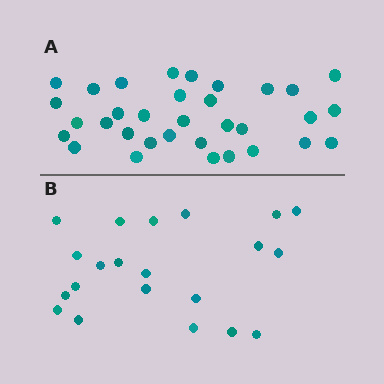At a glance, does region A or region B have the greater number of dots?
Region A (the top region) has more dots.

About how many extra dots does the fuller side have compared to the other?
Region A has roughly 12 or so more dots than region B.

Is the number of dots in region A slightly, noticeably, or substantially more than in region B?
Region A has substantially more. The ratio is roughly 1.6 to 1.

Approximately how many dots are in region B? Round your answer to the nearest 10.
About 20 dots. (The exact count is 21, which rounds to 20.)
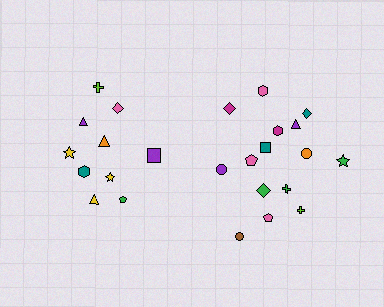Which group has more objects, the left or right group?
The right group.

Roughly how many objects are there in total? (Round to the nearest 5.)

──────

-- What you are asked to do --
Starting at the line that contains "About how many", write out every line through the end of the entries, both ends included, without any pictures.

-- Result for this task --
About how many extra dots does the fuller side have compared to the other?
Region A has roughly 12 or so more dots than region B.

Is the number of dots in region A slightly, noticeably, or substantially more than in region B?
Region A has substantially more. The ratio is roughly 1.6 to 1.

Approximately how many dots are in region B? Round your answer to the nearest 10.
About 20 dots. (The exact count is 21, which rounds to 20.)
Which group has more objects, the left or right group?
The right group.

Roughly how many objects are there in total? (Round to the nearest 5.)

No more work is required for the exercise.